**Directions for this task**
Take the line with "What shape appears on the left side?" and every line after it, through the end of the listing, and give them again exactly, pictures excluded.

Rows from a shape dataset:
----------------

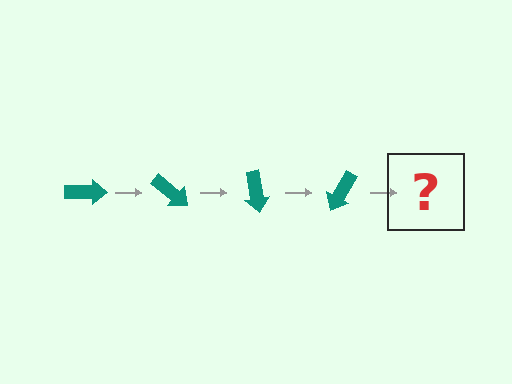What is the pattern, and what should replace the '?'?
The pattern is that the arrow rotates 40 degrees clockwise each step. The '?' should be a teal arrow rotated 160 degrees clockwise.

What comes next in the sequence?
The next element should be a teal arrow rotated 160 degrees clockwise.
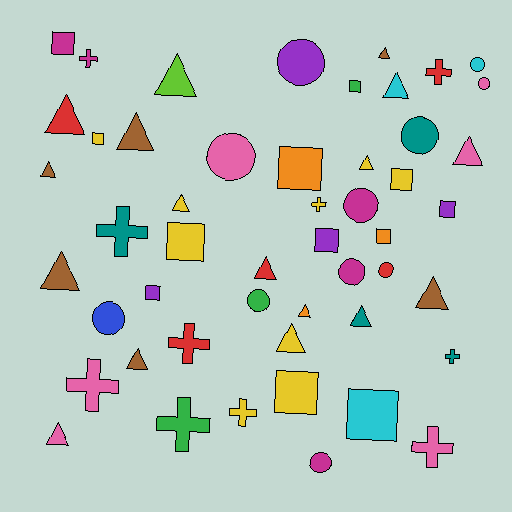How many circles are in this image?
There are 11 circles.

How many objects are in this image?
There are 50 objects.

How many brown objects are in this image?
There are 6 brown objects.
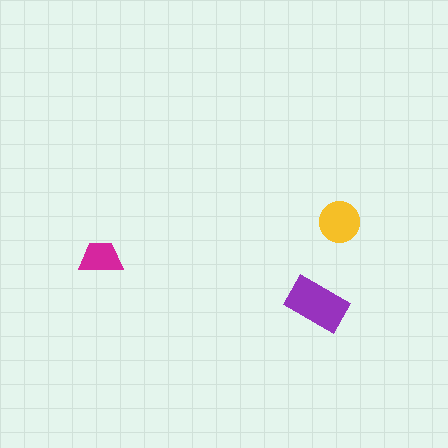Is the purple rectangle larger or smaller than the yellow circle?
Larger.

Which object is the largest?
The purple rectangle.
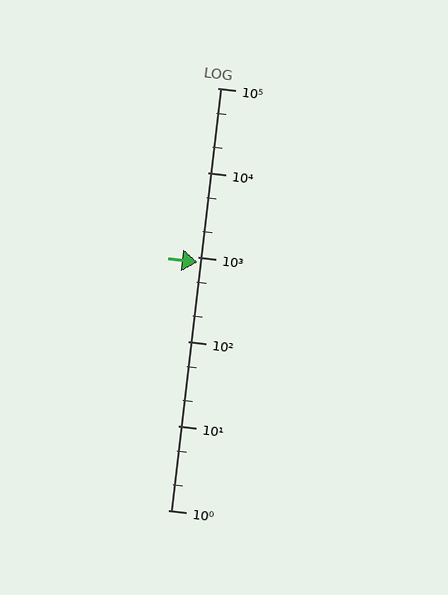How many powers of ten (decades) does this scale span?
The scale spans 5 decades, from 1 to 100000.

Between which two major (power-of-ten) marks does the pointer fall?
The pointer is between 100 and 1000.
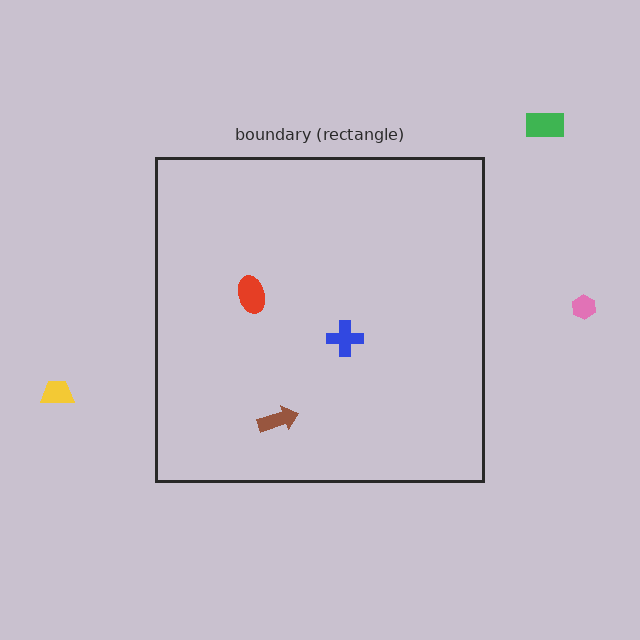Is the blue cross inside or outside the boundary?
Inside.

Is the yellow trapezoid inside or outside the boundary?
Outside.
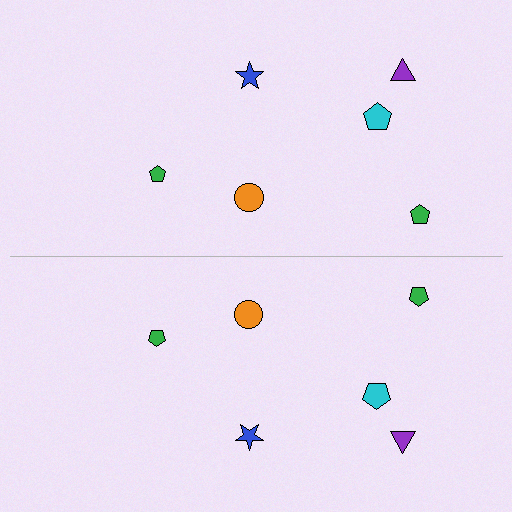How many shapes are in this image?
There are 12 shapes in this image.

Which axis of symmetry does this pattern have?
The pattern has a horizontal axis of symmetry running through the center of the image.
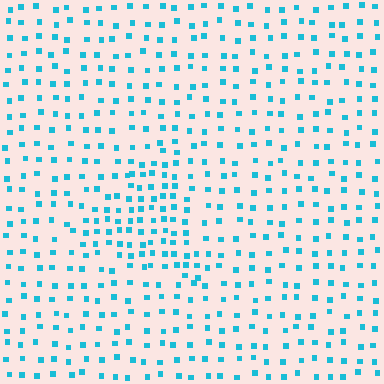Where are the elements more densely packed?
The elements are more densely packed inside the triangle boundary.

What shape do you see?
I see a triangle.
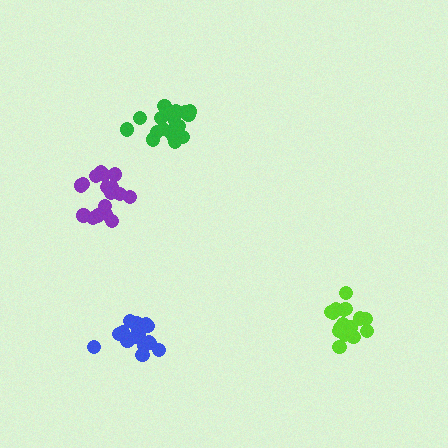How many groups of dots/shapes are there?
There are 4 groups.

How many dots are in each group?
Group 1: 16 dots, Group 2: 19 dots, Group 3: 18 dots, Group 4: 18 dots (71 total).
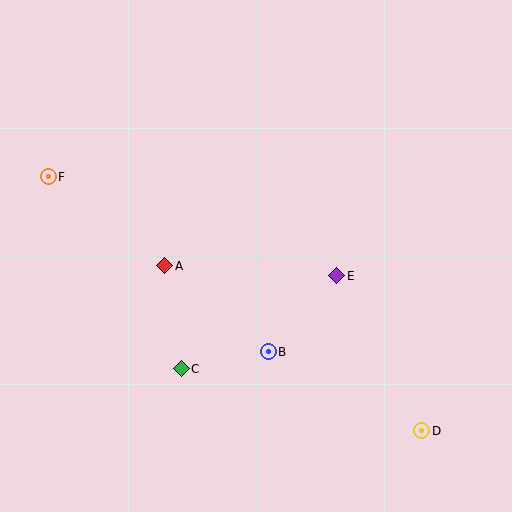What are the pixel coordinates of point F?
Point F is at (48, 177).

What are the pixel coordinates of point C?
Point C is at (181, 369).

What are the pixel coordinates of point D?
Point D is at (422, 431).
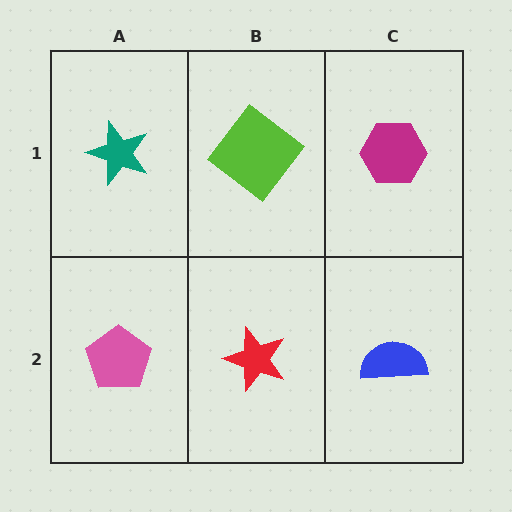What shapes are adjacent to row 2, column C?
A magenta hexagon (row 1, column C), a red star (row 2, column B).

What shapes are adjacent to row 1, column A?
A pink pentagon (row 2, column A), a lime diamond (row 1, column B).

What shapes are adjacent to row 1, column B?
A red star (row 2, column B), a teal star (row 1, column A), a magenta hexagon (row 1, column C).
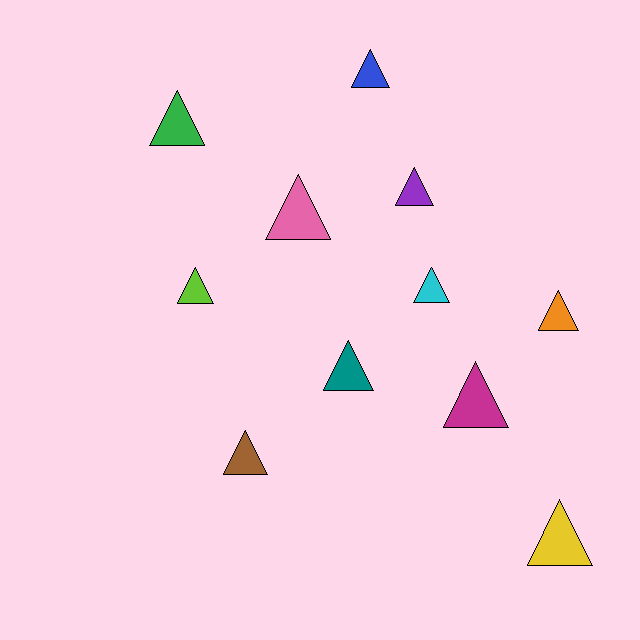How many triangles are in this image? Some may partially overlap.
There are 11 triangles.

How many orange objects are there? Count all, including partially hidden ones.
There is 1 orange object.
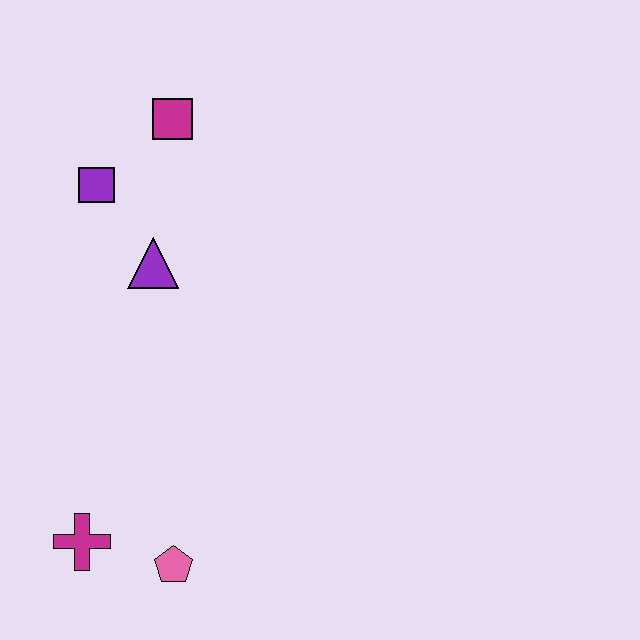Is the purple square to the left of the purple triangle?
Yes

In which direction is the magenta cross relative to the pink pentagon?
The magenta cross is to the left of the pink pentagon.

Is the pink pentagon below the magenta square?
Yes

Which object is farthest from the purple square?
The pink pentagon is farthest from the purple square.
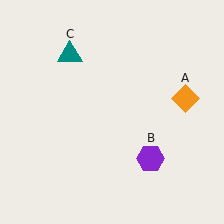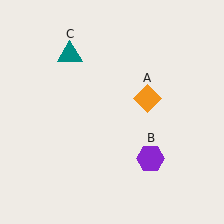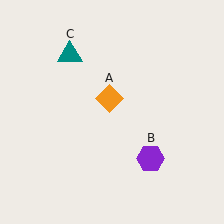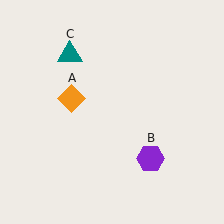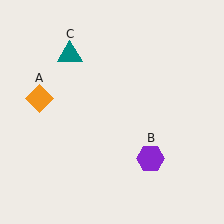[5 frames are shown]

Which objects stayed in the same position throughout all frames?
Purple hexagon (object B) and teal triangle (object C) remained stationary.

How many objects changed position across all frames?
1 object changed position: orange diamond (object A).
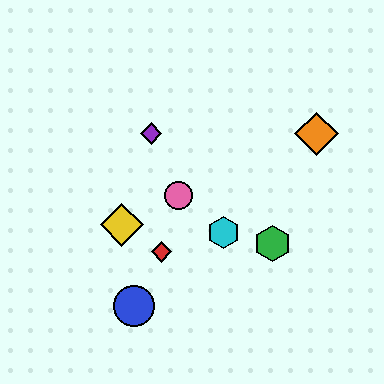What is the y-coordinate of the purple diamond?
The purple diamond is at y≈134.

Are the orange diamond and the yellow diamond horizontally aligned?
No, the orange diamond is at y≈134 and the yellow diamond is at y≈225.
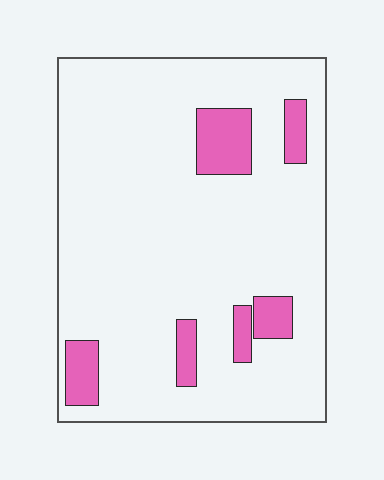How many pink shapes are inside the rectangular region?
6.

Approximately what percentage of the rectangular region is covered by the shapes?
Approximately 10%.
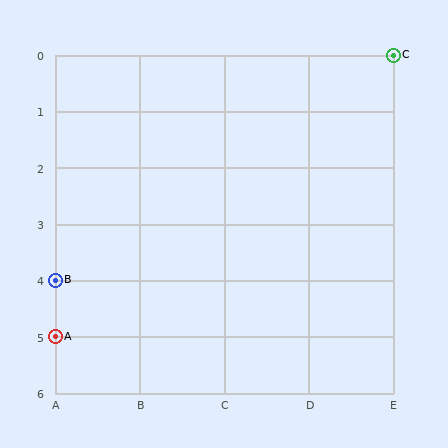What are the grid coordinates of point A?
Point A is at grid coordinates (A, 5).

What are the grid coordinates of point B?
Point B is at grid coordinates (A, 4).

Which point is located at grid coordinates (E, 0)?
Point C is at (E, 0).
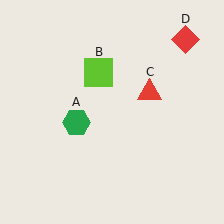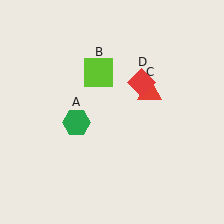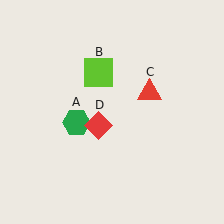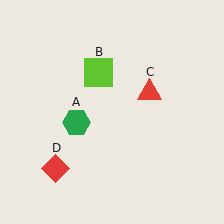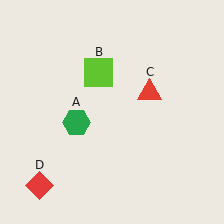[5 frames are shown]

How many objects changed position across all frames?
1 object changed position: red diamond (object D).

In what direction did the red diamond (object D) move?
The red diamond (object D) moved down and to the left.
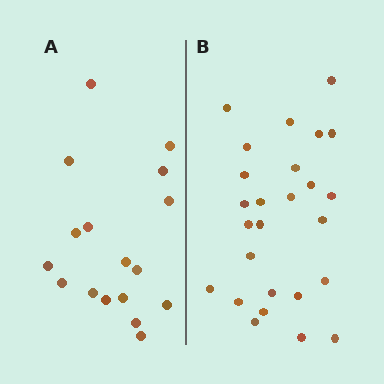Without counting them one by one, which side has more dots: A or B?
Region B (the right region) has more dots.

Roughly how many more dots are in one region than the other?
Region B has roughly 8 or so more dots than region A.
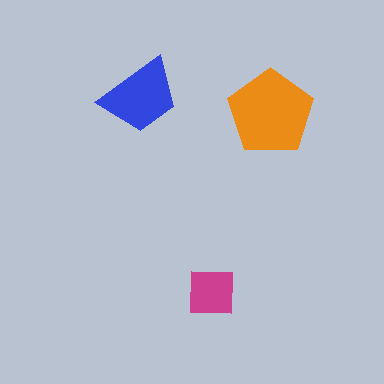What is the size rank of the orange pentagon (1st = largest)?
1st.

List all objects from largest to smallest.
The orange pentagon, the blue trapezoid, the magenta square.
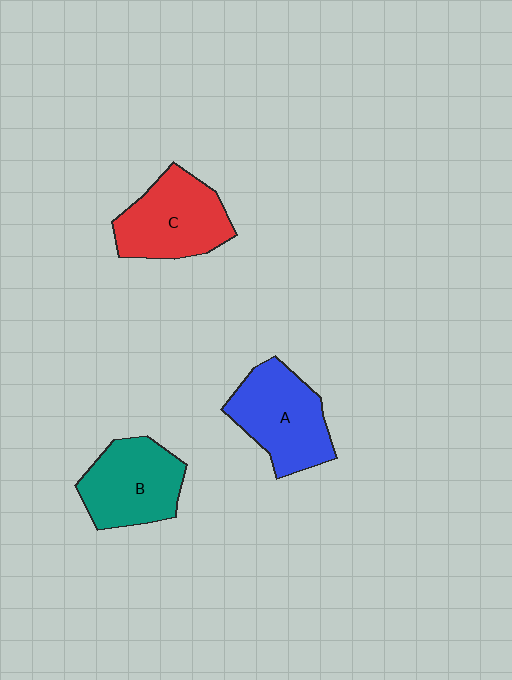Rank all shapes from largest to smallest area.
From largest to smallest: A (blue), C (red), B (teal).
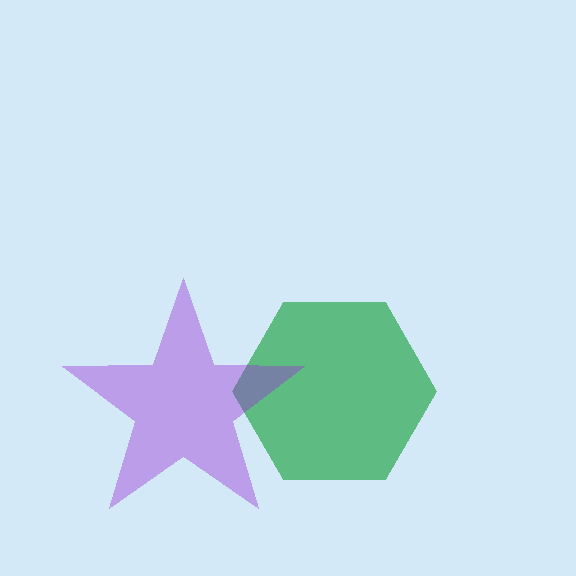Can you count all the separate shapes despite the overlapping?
Yes, there are 2 separate shapes.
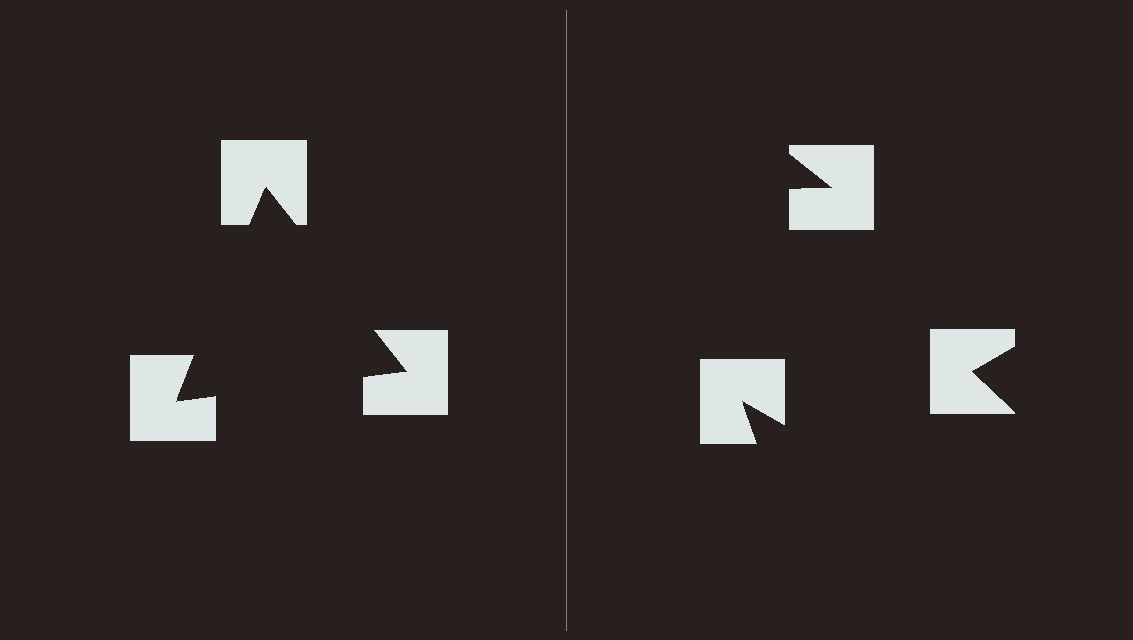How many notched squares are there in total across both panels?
6 — 3 on each side.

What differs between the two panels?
The notched squares are positioned identically on both sides; only the wedge orientations differ. On the left they align to a triangle; on the right they are misaligned.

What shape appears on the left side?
An illusory triangle.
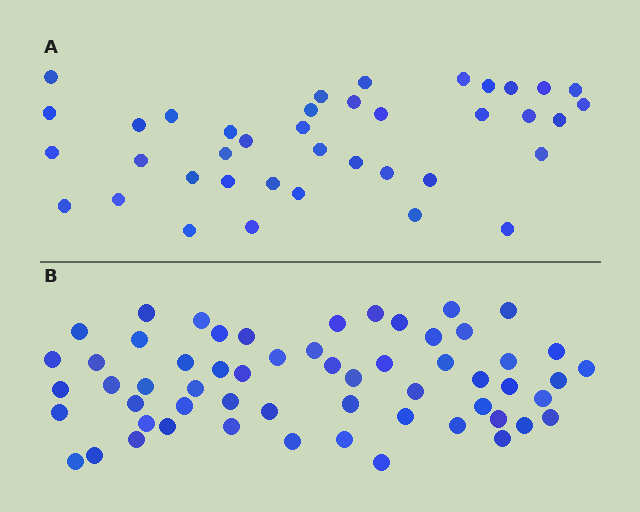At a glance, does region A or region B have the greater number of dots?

----------------

**Solution**
What shape appears on the left side?
An illusory triangle.
At a glance, does region A or region B have the greater number of dots?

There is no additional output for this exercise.